◆ **Exercise objective**:
Pictures excluded, copy word for word the lines from the one holding "Which is larger, the cyan circle or the lime" through the last line below.

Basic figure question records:
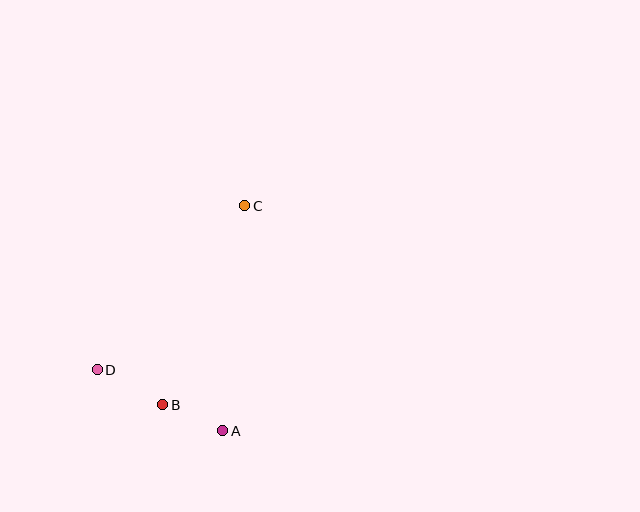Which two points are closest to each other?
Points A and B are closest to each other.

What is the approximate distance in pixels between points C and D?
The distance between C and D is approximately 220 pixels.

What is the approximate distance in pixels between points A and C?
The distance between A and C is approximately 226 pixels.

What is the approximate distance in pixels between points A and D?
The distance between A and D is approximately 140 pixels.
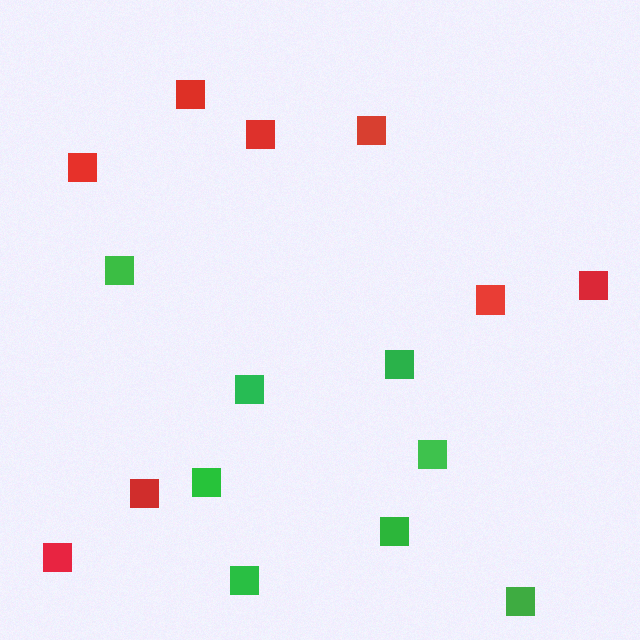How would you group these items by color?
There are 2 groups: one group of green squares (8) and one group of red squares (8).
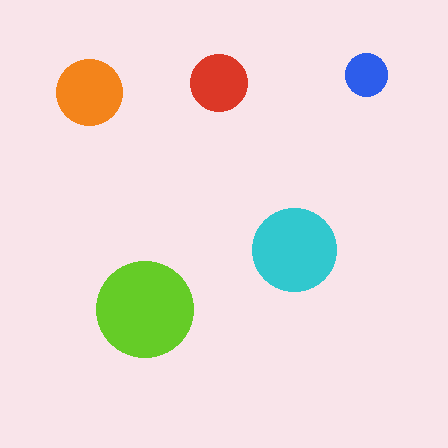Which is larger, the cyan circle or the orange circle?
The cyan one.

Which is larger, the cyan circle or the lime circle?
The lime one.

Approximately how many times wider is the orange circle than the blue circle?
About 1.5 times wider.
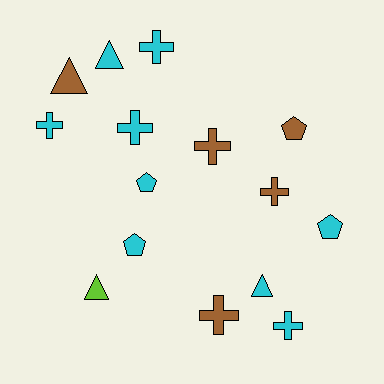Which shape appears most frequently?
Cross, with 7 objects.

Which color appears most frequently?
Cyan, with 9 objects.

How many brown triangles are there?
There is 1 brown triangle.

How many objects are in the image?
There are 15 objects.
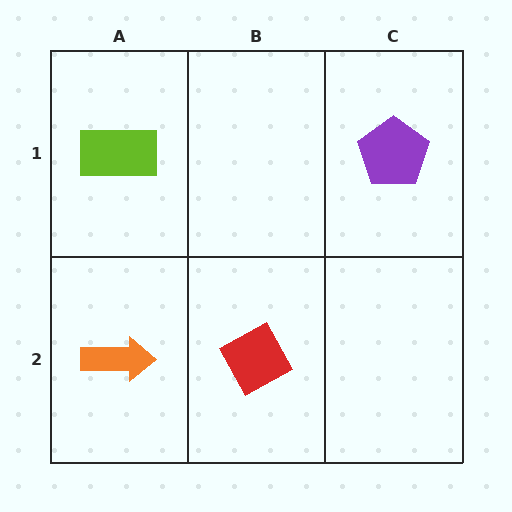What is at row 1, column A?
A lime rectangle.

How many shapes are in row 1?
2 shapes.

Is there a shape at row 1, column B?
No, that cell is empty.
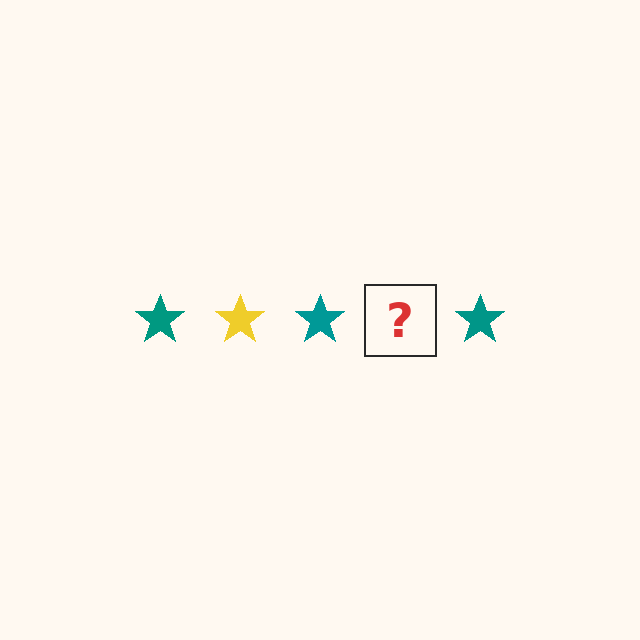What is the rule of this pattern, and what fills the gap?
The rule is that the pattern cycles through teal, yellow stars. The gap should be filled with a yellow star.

◆ **Task answer**:
Which is larger, the cyan circle or the lime circle?
The lime one.

Approximately how many times wider is the orange circle than the blue circle?
About 1.5 times wider.
Which shape appears most frequently?
Cross, with 7 objects.

Which color appears most frequently?
Cyan, with 9 objects.

How many brown triangles are there?
There is 1 brown triangle.

How many objects are in the image?
There are 15 objects.
What is at row 1, column A?
A lime rectangle.

How many shapes are in row 1?
2 shapes.

Is there a shape at row 1, column B?
No, that cell is empty.
What is the rule of this pattern, and what fills the gap?
The rule is that the pattern cycles through teal, yellow stars. The gap should be filled with a yellow star.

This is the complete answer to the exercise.